• What is being asked: Retype the records below exactly as they appear, but leave out any pictures.

Start of Task material

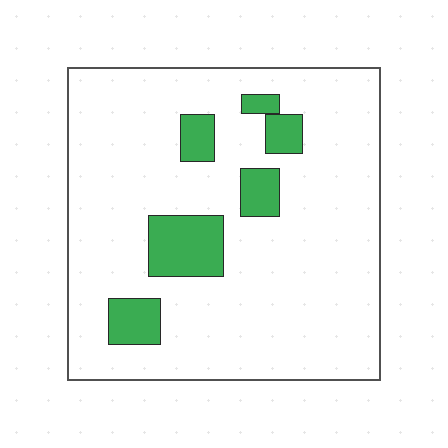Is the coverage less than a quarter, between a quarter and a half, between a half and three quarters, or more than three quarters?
Less than a quarter.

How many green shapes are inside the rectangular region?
6.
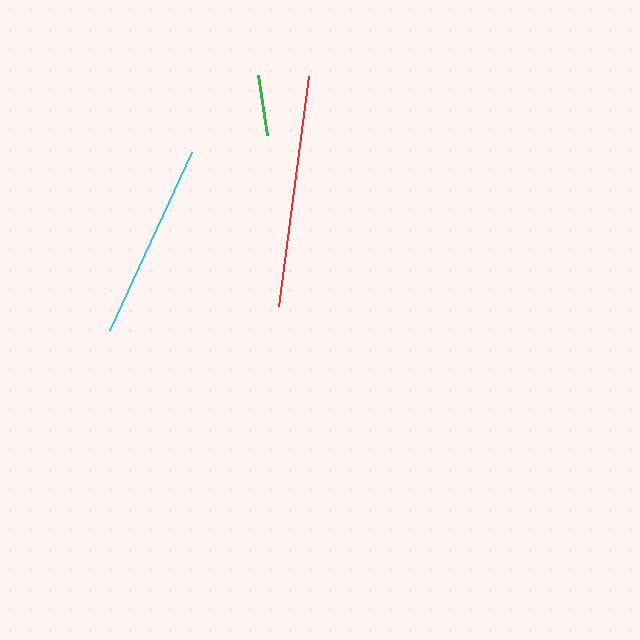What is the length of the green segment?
The green segment is approximately 61 pixels long.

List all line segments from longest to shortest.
From longest to shortest: red, cyan, green.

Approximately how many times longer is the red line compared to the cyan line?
The red line is approximately 1.2 times the length of the cyan line.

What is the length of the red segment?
The red segment is approximately 232 pixels long.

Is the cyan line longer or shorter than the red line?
The red line is longer than the cyan line.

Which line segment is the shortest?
The green line is the shortest at approximately 61 pixels.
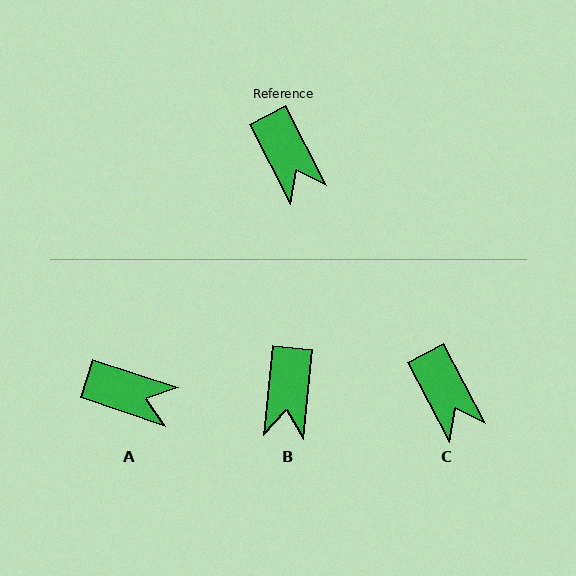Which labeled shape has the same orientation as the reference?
C.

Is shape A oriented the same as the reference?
No, it is off by about 44 degrees.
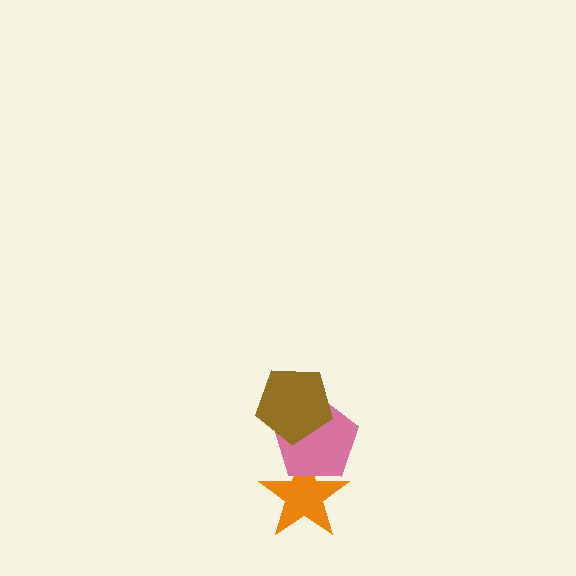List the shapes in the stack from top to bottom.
From top to bottom: the brown pentagon, the pink pentagon, the orange star.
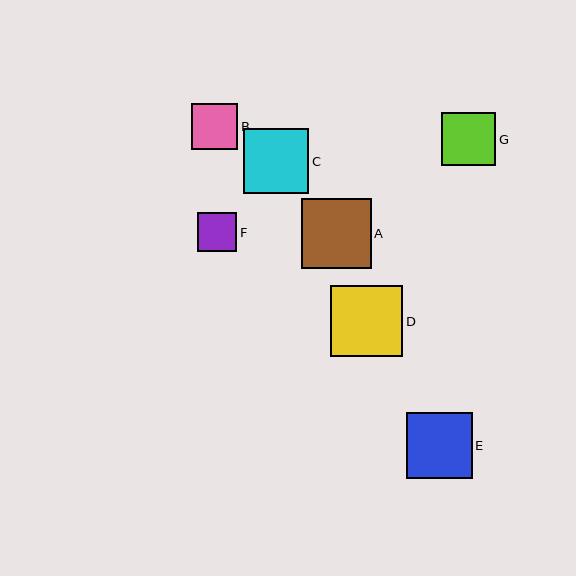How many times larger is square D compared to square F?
Square D is approximately 1.8 times the size of square F.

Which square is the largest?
Square D is the largest with a size of approximately 72 pixels.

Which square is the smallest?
Square F is the smallest with a size of approximately 39 pixels.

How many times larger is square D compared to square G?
Square D is approximately 1.3 times the size of square G.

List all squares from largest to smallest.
From largest to smallest: D, A, E, C, G, B, F.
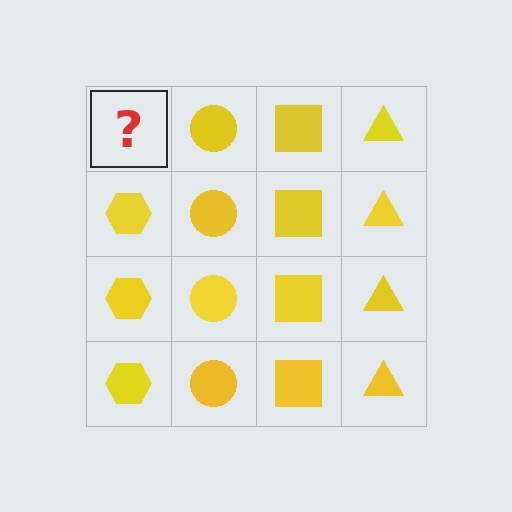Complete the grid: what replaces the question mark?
The question mark should be replaced with a yellow hexagon.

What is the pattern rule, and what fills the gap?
The rule is that each column has a consistent shape. The gap should be filled with a yellow hexagon.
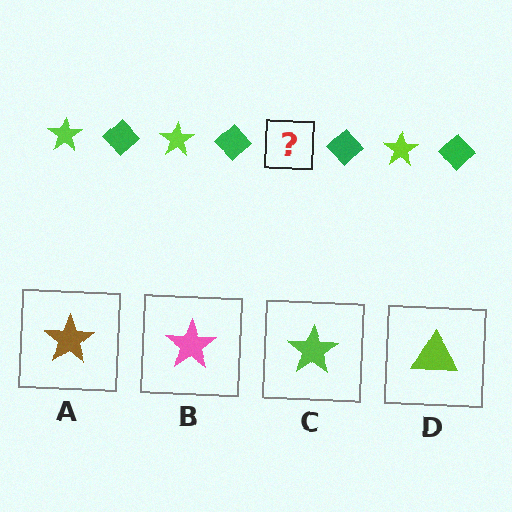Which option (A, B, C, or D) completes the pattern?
C.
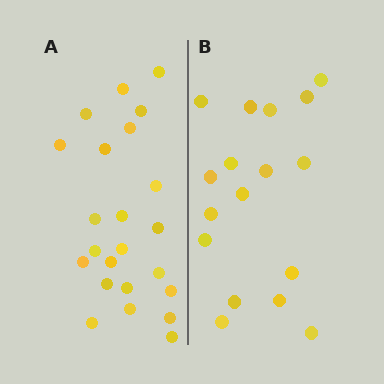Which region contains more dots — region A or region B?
Region A (the left region) has more dots.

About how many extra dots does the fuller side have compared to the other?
Region A has about 6 more dots than region B.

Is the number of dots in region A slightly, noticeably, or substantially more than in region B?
Region A has noticeably more, but not dramatically so. The ratio is roughly 1.4 to 1.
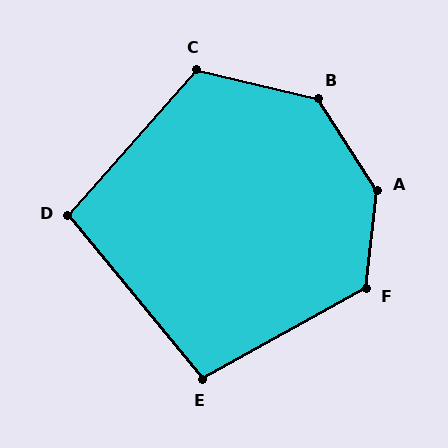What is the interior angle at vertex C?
Approximately 118 degrees (obtuse).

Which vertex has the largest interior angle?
A, at approximately 141 degrees.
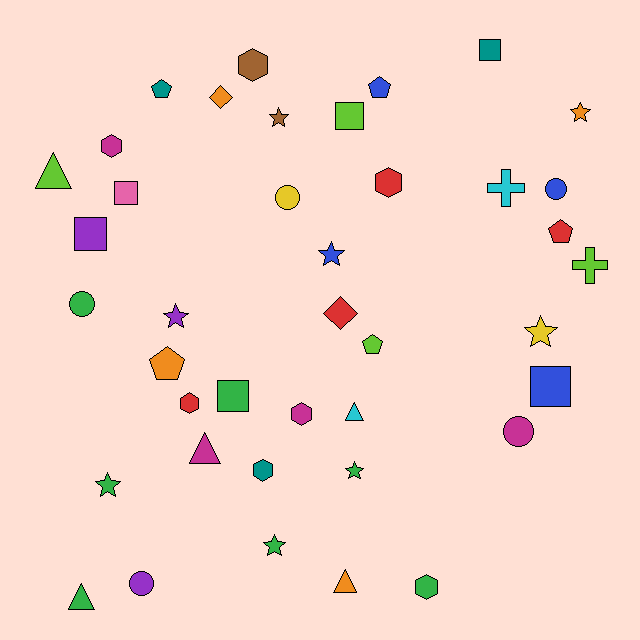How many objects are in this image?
There are 40 objects.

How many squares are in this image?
There are 6 squares.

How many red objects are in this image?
There are 4 red objects.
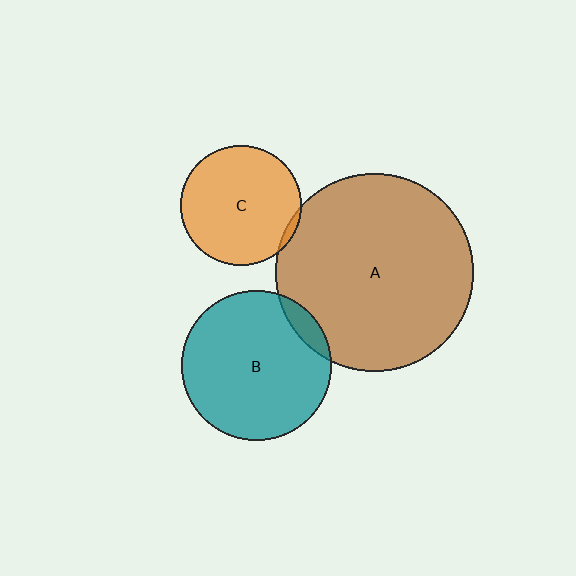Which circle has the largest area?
Circle A (brown).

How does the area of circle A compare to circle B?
Approximately 1.7 times.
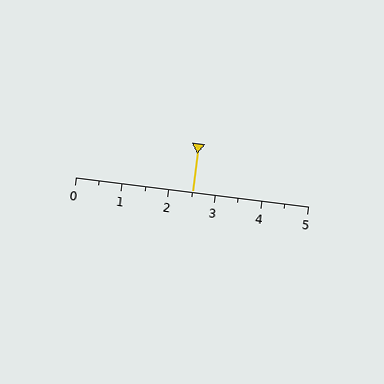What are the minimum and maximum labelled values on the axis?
The axis runs from 0 to 5.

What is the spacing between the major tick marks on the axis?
The major ticks are spaced 1 apart.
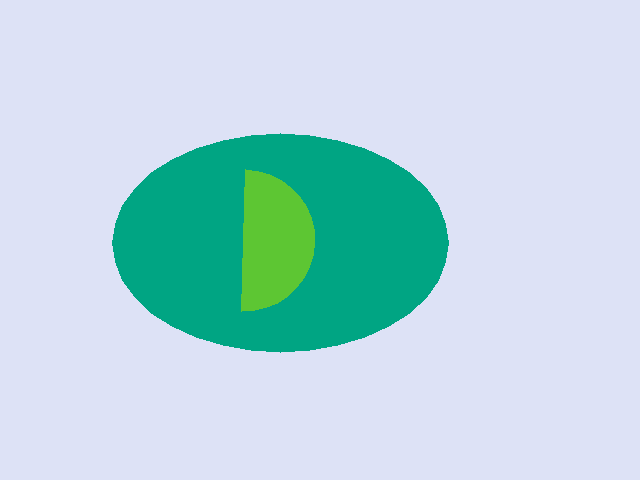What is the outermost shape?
The teal ellipse.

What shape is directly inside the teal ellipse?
The lime semicircle.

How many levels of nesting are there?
2.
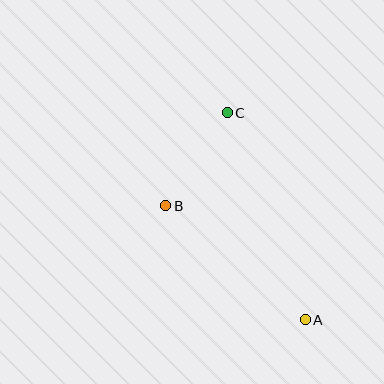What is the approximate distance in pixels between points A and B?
The distance between A and B is approximately 180 pixels.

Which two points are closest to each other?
Points B and C are closest to each other.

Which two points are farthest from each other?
Points A and C are farthest from each other.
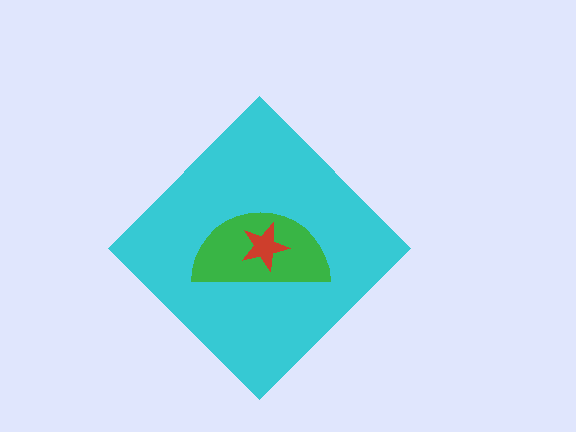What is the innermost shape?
The red star.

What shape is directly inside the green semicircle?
The red star.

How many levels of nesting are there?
3.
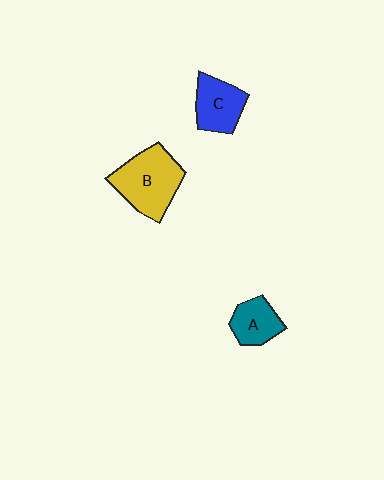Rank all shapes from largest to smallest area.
From largest to smallest: B (yellow), C (blue), A (teal).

End of Task material

• Output of the task:
Is the coverage less than a quarter, between a quarter and a half, between a half and three quarters, or more than three quarters?
Less than a quarter.

How many green shapes are inside the rectangular region?
6.
What is the length of the green segment?
The green segment is approximately 61 pixels long.

List all line segments from longest to shortest.
From longest to shortest: red, cyan, green.

Approximately how many times longer is the red line compared to the cyan line?
The red line is approximately 1.2 times the length of the cyan line.

What is the length of the red segment?
The red segment is approximately 232 pixels long.

Is the cyan line longer or shorter than the red line?
The red line is longer than the cyan line.

Which line segment is the shortest?
The green line is the shortest at approximately 61 pixels.
Which labeled shape has the same orientation as the reference?
C.

Is shape A oriented the same as the reference?
No, it is off by about 44 degrees.
List the shapes in the stack from top to bottom.
From top to bottom: the brown pentagon, the pink pentagon, the orange star.
How many times larger is square D compared to square F?
Square D is approximately 1.8 times the size of square F.

Which square is the largest?
Square D is the largest with a size of approximately 72 pixels.

Which square is the smallest?
Square F is the smallest with a size of approximately 39 pixels.

How many times larger is square D compared to square G?
Square D is approximately 1.3 times the size of square G.

List all squares from largest to smallest.
From largest to smallest: D, A, E, C, G, B, F.
Complete the grid: what replaces the question mark?
The question mark should be replaced with a yellow hexagon.

What is the pattern rule, and what fills the gap?
The rule is that each column has a consistent shape. The gap should be filled with a yellow hexagon.
Which option (A, B, C, or D) completes the pattern?
C.
Which region contains more dots — region A or region B?
Region A (the left region) has more dots.

About how many extra dots does the fuller side have compared to the other?
Region A has about 6 more dots than region B.

Is the number of dots in region A slightly, noticeably, or substantially more than in region B?
Region A has noticeably more, but not dramatically so. The ratio is roughly 1.4 to 1.
What is the interior angle at vertex C?
Approximately 118 degrees (obtuse).

Which vertex has the largest interior angle?
A, at approximately 141 degrees.
How many objects are in this image?
There are 40 objects.

How many squares are in this image?
There are 6 squares.

How many red objects are in this image?
There are 4 red objects.
Which circle has the largest area?
Circle A (brown).

How does the area of circle A compare to circle B?
Approximately 1.7 times.
What are the minimum and maximum labelled values on the axis?
The axis runs from 0 to 5.

What is the spacing between the major tick marks on the axis?
The major ticks are spaced 1 apart.
What is the outermost shape?
The teal ellipse.

What shape is directly inside the teal ellipse?
The lime semicircle.

How many levels of nesting are there?
2.
What is the approximate distance in pixels between points A and B?
The distance between A and B is approximately 180 pixels.

Which two points are closest to each other?
Points B and C are closest to each other.

Which two points are farthest from each other?
Points A and C are farthest from each other.
What is the innermost shape?
The red star.

What shape is directly inside the green semicircle?
The red star.

How many levels of nesting are there?
3.
Rank all shapes from largest to smallest area.
From largest to smallest: B (yellow), C (blue), A (teal).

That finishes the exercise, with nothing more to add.